→ **Your task**: Could you output every record below exactly, leaving out the pictures?

→ **Provided records**:
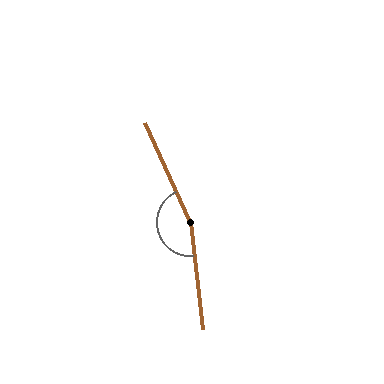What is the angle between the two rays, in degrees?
Approximately 162 degrees.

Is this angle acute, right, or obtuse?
It is obtuse.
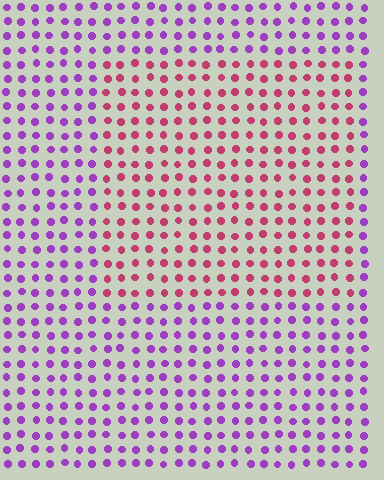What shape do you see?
I see a rectangle.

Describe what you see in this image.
The image is filled with small purple elements in a uniform arrangement. A rectangle-shaped region is visible where the elements are tinted to a slightly different hue, forming a subtle color boundary.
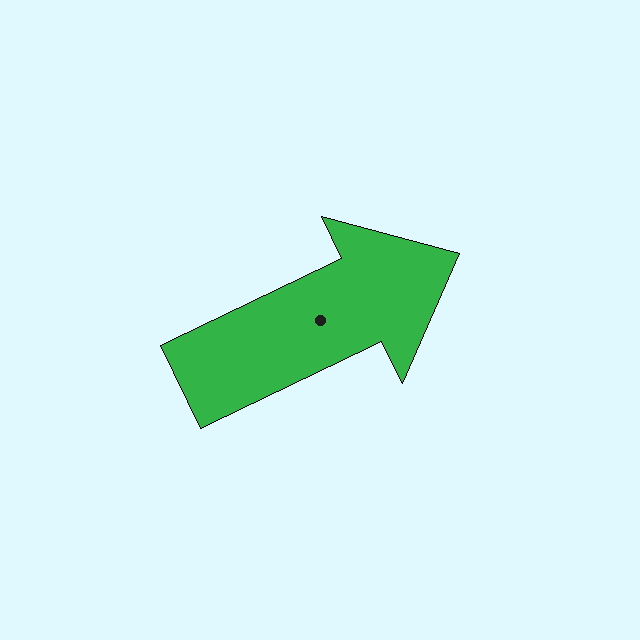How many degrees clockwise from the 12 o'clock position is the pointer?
Approximately 64 degrees.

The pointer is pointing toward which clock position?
Roughly 2 o'clock.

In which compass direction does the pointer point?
Northeast.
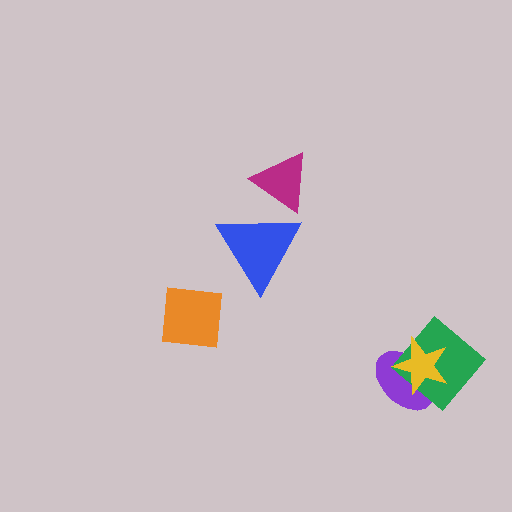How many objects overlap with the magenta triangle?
0 objects overlap with the magenta triangle.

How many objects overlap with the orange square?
0 objects overlap with the orange square.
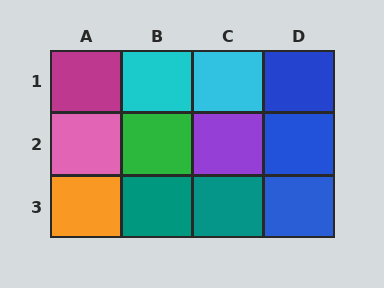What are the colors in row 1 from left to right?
Magenta, cyan, cyan, blue.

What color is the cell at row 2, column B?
Green.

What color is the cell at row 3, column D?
Blue.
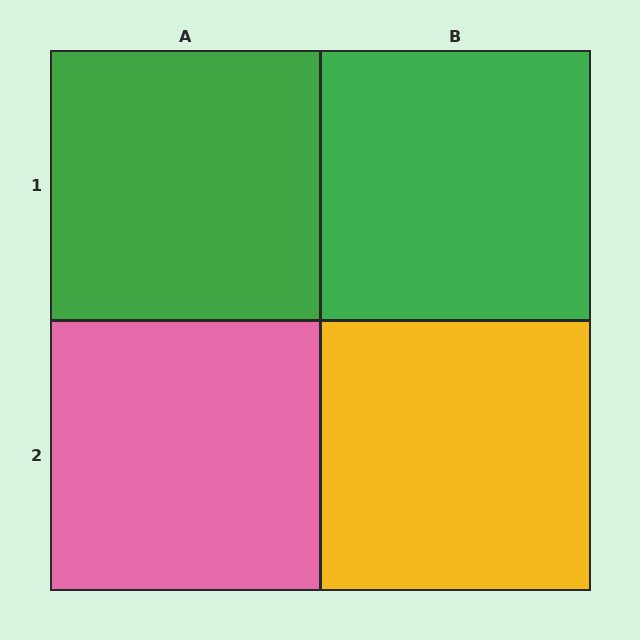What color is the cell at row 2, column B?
Yellow.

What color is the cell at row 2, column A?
Pink.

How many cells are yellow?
1 cell is yellow.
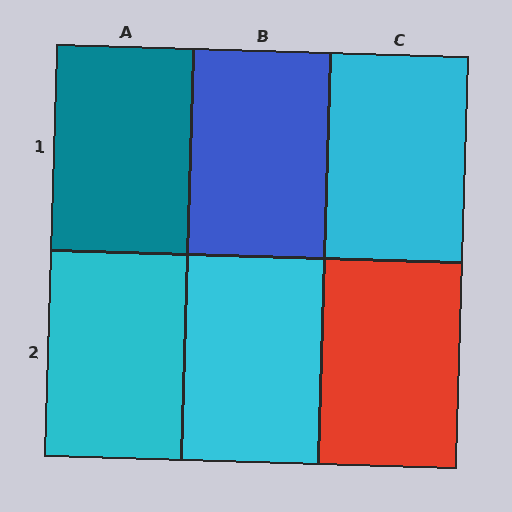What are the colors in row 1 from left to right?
Teal, blue, cyan.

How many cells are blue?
1 cell is blue.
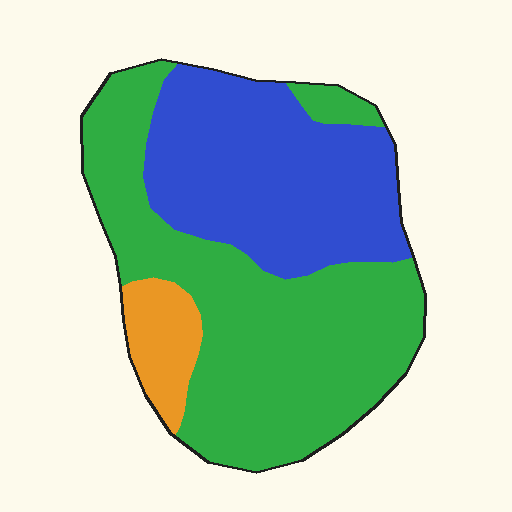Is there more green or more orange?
Green.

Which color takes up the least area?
Orange, at roughly 10%.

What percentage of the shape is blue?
Blue takes up about three eighths (3/8) of the shape.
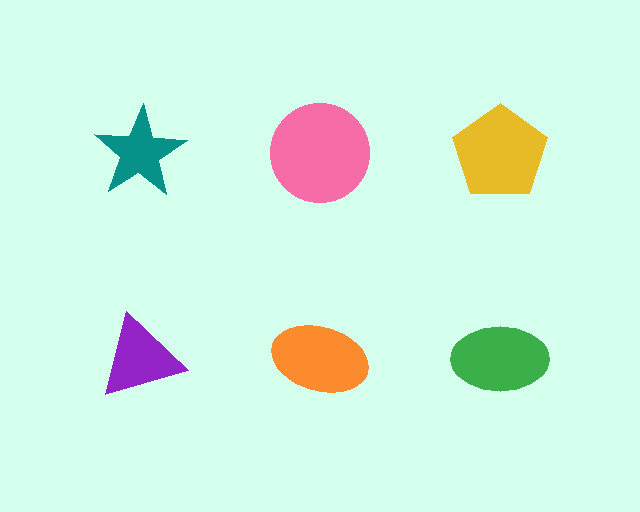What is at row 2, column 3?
A green ellipse.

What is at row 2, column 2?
An orange ellipse.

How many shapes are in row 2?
3 shapes.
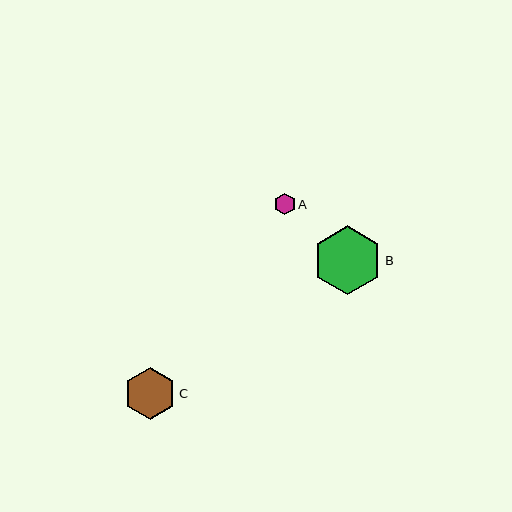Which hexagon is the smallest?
Hexagon A is the smallest with a size of approximately 21 pixels.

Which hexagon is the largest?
Hexagon B is the largest with a size of approximately 69 pixels.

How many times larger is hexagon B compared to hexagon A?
Hexagon B is approximately 3.2 times the size of hexagon A.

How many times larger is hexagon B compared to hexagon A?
Hexagon B is approximately 3.2 times the size of hexagon A.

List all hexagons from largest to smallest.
From largest to smallest: B, C, A.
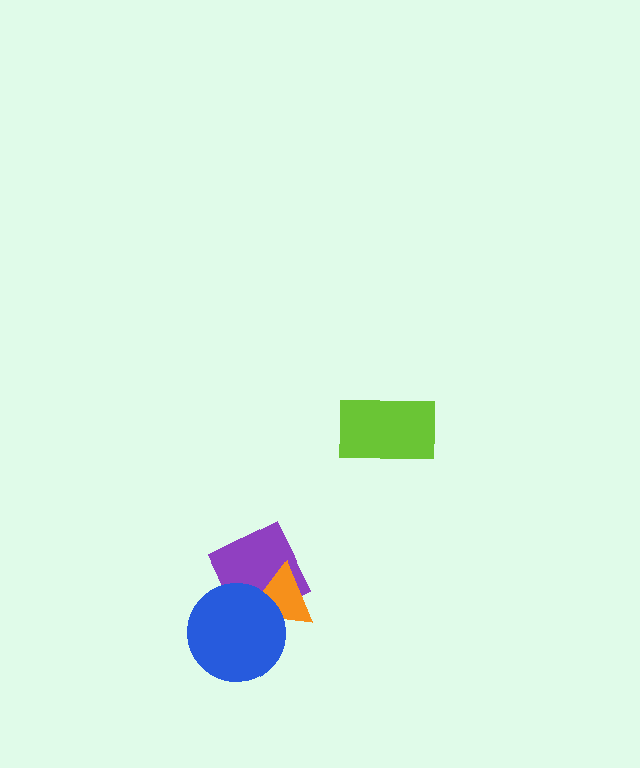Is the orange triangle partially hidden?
Yes, it is partially covered by another shape.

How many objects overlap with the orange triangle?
2 objects overlap with the orange triangle.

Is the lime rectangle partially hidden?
No, no other shape covers it.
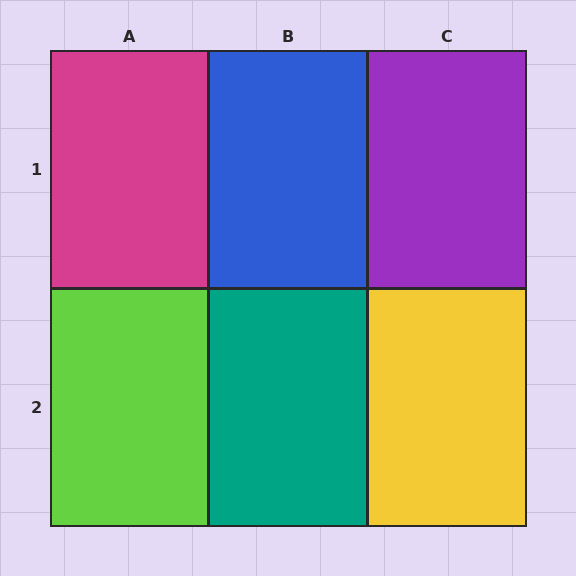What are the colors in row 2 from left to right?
Lime, teal, yellow.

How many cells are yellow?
1 cell is yellow.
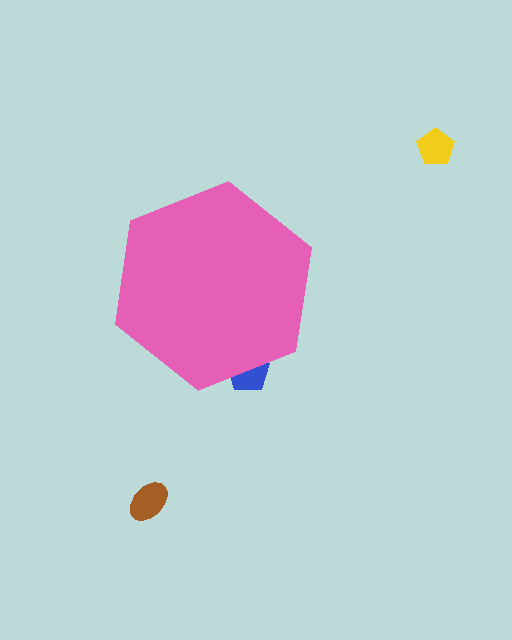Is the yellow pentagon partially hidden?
No, the yellow pentagon is fully visible.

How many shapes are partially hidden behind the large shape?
1 shape is partially hidden.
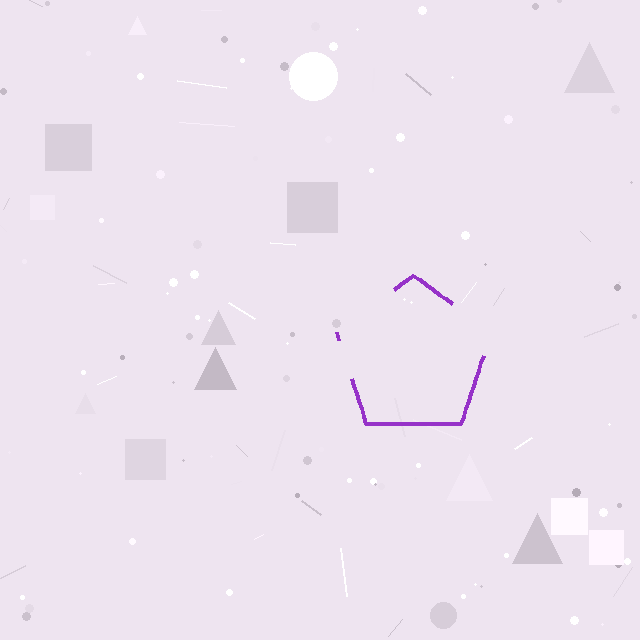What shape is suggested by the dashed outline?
The dashed outline suggests a pentagon.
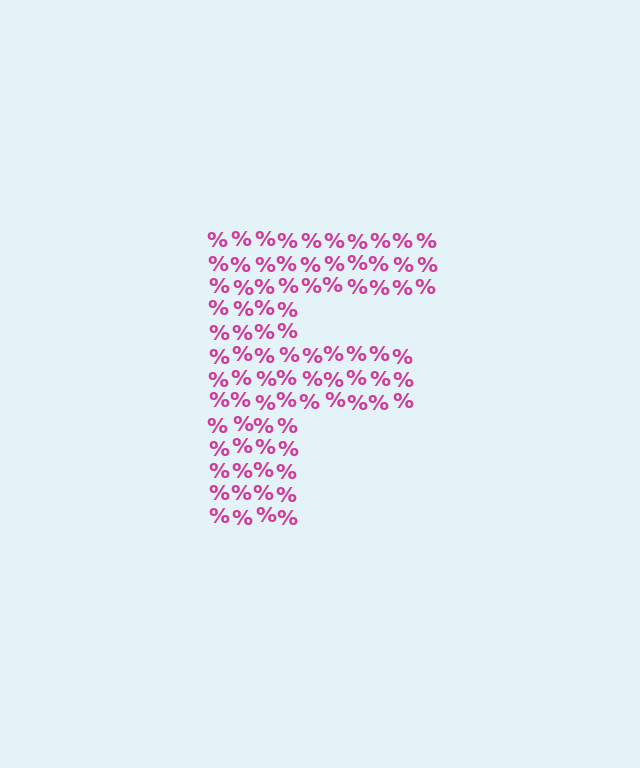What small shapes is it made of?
It is made of small percent signs.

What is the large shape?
The large shape is the letter F.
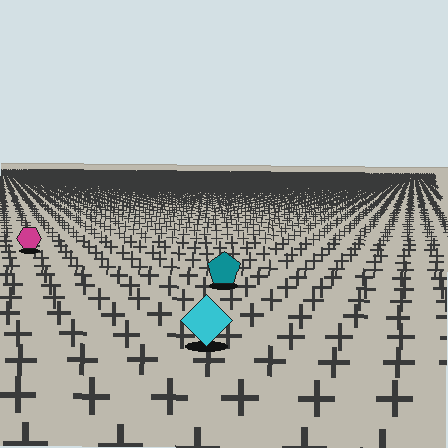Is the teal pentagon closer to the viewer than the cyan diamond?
No. The cyan diamond is closer — you can tell from the texture gradient: the ground texture is coarser near it.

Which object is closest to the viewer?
The cyan diamond is closest. The texture marks near it are larger and more spread out.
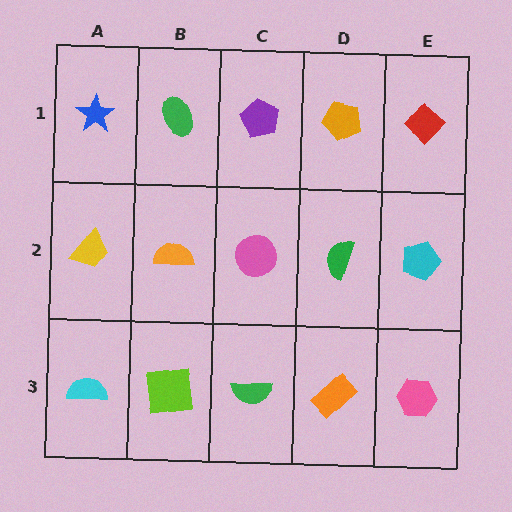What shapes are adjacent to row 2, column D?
An orange pentagon (row 1, column D), an orange rectangle (row 3, column D), a pink circle (row 2, column C), a cyan pentagon (row 2, column E).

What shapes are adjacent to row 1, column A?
A yellow trapezoid (row 2, column A), a green ellipse (row 1, column B).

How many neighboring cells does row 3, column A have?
2.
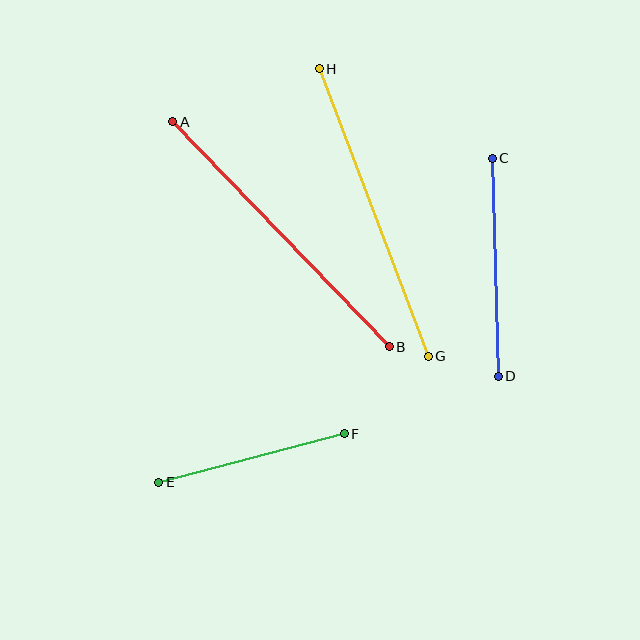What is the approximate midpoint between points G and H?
The midpoint is at approximately (374, 213) pixels.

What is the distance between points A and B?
The distance is approximately 312 pixels.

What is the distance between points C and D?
The distance is approximately 218 pixels.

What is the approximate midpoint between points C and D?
The midpoint is at approximately (495, 267) pixels.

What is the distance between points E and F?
The distance is approximately 192 pixels.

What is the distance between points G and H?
The distance is approximately 307 pixels.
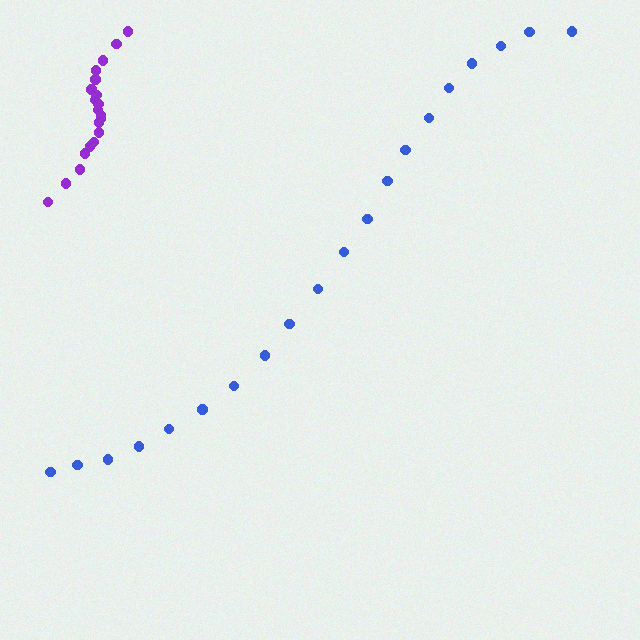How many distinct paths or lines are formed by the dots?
There are 2 distinct paths.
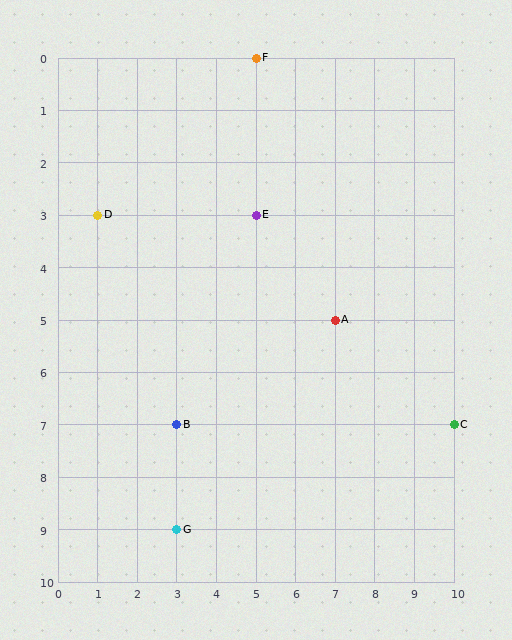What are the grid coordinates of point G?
Point G is at grid coordinates (3, 9).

→ **Answer area**:
What is the angle between the two rays, in degrees?
Approximately 162 degrees.

Is this angle acute, right, or obtuse?
It is obtuse.
What shape do you see?
I see a rectangle.

Describe what you see in this image.
The image is filled with small purple elements in a uniform arrangement. A rectangle-shaped region is visible where the elements are tinted to a slightly different hue, forming a subtle color boundary.
How many degrees clockwise from the 12 o'clock position is the pointer?
Approximately 64 degrees.

The pointer is pointing toward which clock position?
Roughly 2 o'clock.

In which compass direction does the pointer point?
Northeast.
How many objects overlap with the magenta triangle?
0 objects overlap with the magenta triangle.

How many objects overlap with the orange square?
0 objects overlap with the orange square.
What are the colors in row 1 from left to right?
Magenta, cyan, cyan, blue.

What color is the cell at row 2, column B?
Green.

What color is the cell at row 3, column D?
Blue.
What color is the cell at row 2, column B?
Yellow.

What color is the cell at row 2, column A?
Pink.

How many cells are yellow?
1 cell is yellow.
What are the colors in row 1 from left to right?
Teal, blue, cyan.

How many cells are blue?
1 cell is blue.
Is there more green or more orange?
Green.

Which color takes up the least area?
Orange, at roughly 10%.

What percentage of the shape is blue?
Blue takes up about three eighths (3/8) of the shape.
What is at row 2, column 3?
A green ellipse.

What is at row 2, column 2?
An orange ellipse.

How many shapes are in row 2?
3 shapes.
Which hexagon is the smallest?
Hexagon A is the smallest with a size of approximately 21 pixels.

Which hexagon is the largest?
Hexagon B is the largest with a size of approximately 69 pixels.

How many times larger is hexagon B compared to hexagon A?
Hexagon B is approximately 3.2 times the size of hexagon A.

How many times larger is hexagon B compared to hexagon A?
Hexagon B is approximately 3.2 times the size of hexagon A.

List all hexagons from largest to smallest.
From largest to smallest: B, C, A.
Is the orange triangle partially hidden?
Yes, it is partially covered by another shape.

How many objects overlap with the orange triangle?
2 objects overlap with the orange triangle.

Is the lime rectangle partially hidden?
No, no other shape covers it.
What are the colors in row 2 from left to right?
Lime, teal, yellow.

How many cells are yellow?
1 cell is yellow.
Is the yellow pentagon partially hidden?
No, the yellow pentagon is fully visible.

How many shapes are partially hidden behind the large shape?
1 shape is partially hidden.
What shape is suggested by the dashed outline?
The dashed outline suggests a pentagon.
What small shapes is it made of?
It is made of small percent signs.

What is the large shape?
The large shape is the letter F.
Is the teal pentagon closer to the viewer than the cyan diamond?
No. The cyan diamond is closer — you can tell from the texture gradient: the ground texture is coarser near it.

Which object is closest to the viewer?
The cyan diamond is closest. The texture marks near it are larger and more spread out.
What shapes are adjacent to row 2, column D?
An orange pentagon (row 1, column D), an orange rectangle (row 3, column D), a pink circle (row 2, column C), a cyan pentagon (row 2, column E).

What shapes are adjacent to row 1, column A?
A yellow trapezoid (row 2, column A), a green ellipse (row 1, column B).

How many neighboring cells does row 3, column A have?
2.
What is the approximate midpoint between points G and H?
The midpoint is at approximately (374, 213) pixels.

What is the distance between points A and B?
The distance is approximately 312 pixels.

What is the distance between points C and D?
The distance is approximately 218 pixels.

What is the approximate midpoint between points C and D?
The midpoint is at approximately (495, 267) pixels.

What is the distance between points E and F?
The distance is approximately 192 pixels.

What is the distance between points G and H?
The distance is approximately 307 pixels.
How many distinct paths or lines are formed by the dots?
There are 2 distinct paths.
What are the grid coordinates of point G?
Point G is at grid coordinates (3, 9).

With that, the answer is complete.